» **THE TASK**: In the records below, find the line containing "Which shape has the smallest area?" and the line containing "Where is the center of the teal star?". Give again exactly those lines and every line between them, omitting the pictures.

» **EXTRACTED MATERIAL**:
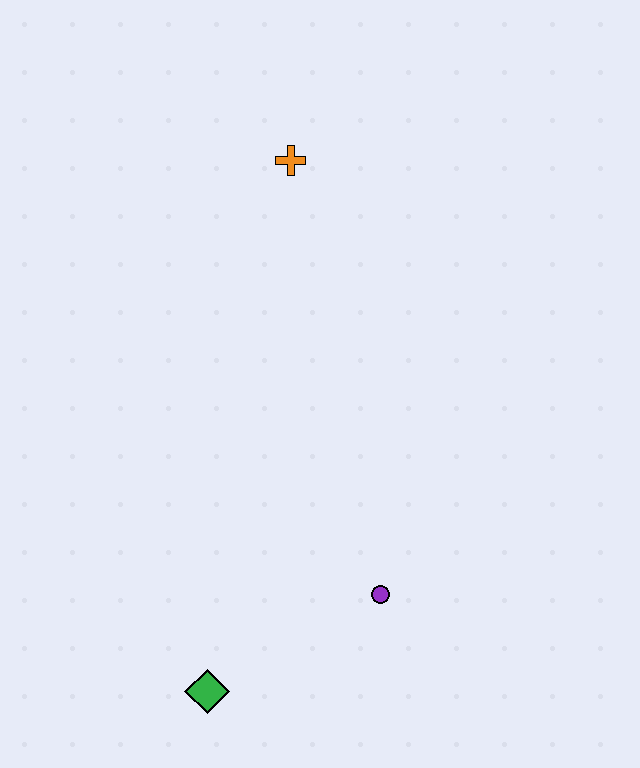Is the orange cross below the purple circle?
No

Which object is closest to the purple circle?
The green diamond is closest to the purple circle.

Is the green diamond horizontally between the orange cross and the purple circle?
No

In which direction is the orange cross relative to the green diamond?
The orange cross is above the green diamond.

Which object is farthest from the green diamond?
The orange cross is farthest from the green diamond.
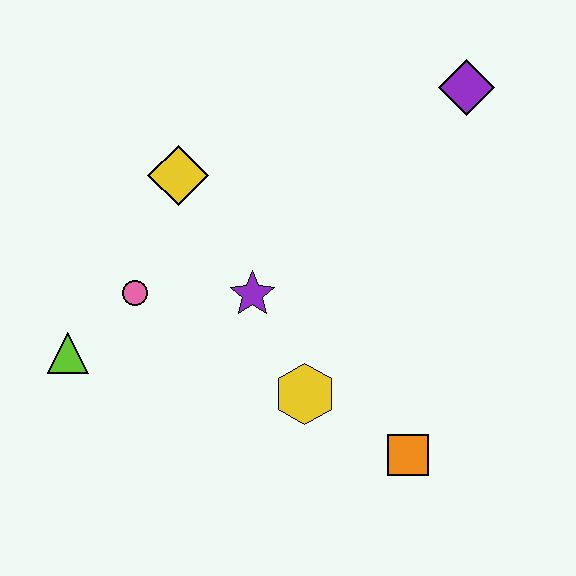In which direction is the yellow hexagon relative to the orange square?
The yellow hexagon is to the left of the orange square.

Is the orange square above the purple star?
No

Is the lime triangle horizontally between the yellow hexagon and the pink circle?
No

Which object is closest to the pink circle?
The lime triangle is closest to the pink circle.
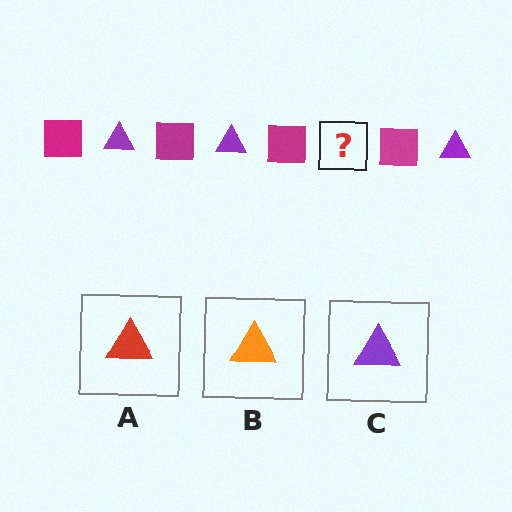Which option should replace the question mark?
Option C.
--
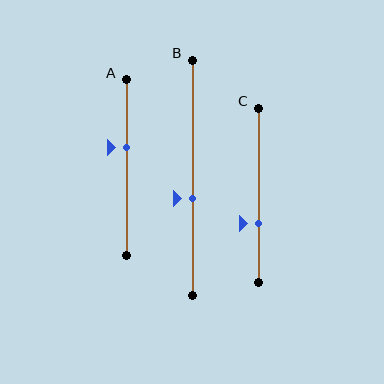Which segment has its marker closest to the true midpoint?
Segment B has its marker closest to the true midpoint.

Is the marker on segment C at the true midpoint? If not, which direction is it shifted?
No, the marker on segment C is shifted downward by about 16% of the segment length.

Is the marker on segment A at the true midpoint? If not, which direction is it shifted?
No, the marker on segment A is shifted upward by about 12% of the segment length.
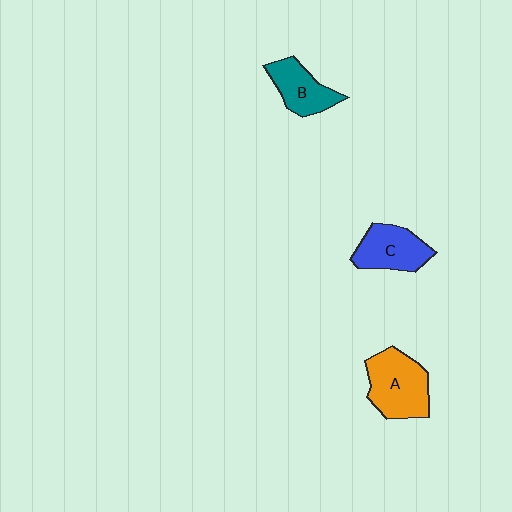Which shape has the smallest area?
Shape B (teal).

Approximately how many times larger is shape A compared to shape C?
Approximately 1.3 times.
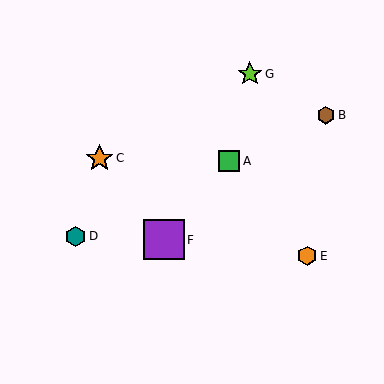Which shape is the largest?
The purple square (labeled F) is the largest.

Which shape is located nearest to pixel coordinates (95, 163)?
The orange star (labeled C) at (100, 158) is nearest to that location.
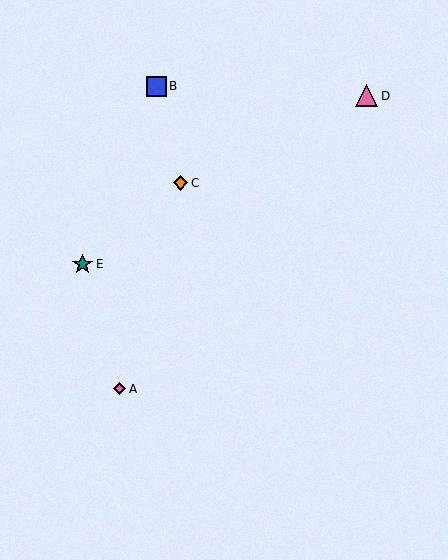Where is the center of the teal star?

» **RESPONSE FOR THIS EXERCISE**:
Which shape has the smallest area?
Shape B (teal).

Approximately how many times larger is shape A compared to shape C?
Approximately 1.3 times.
Which shape is the largest?
The purple square (labeled F) is the largest.

Which shape is located nearest to pixel coordinates (95, 163)?
The orange star (labeled C) at (100, 158) is nearest to that location.
Where is the center of the teal star?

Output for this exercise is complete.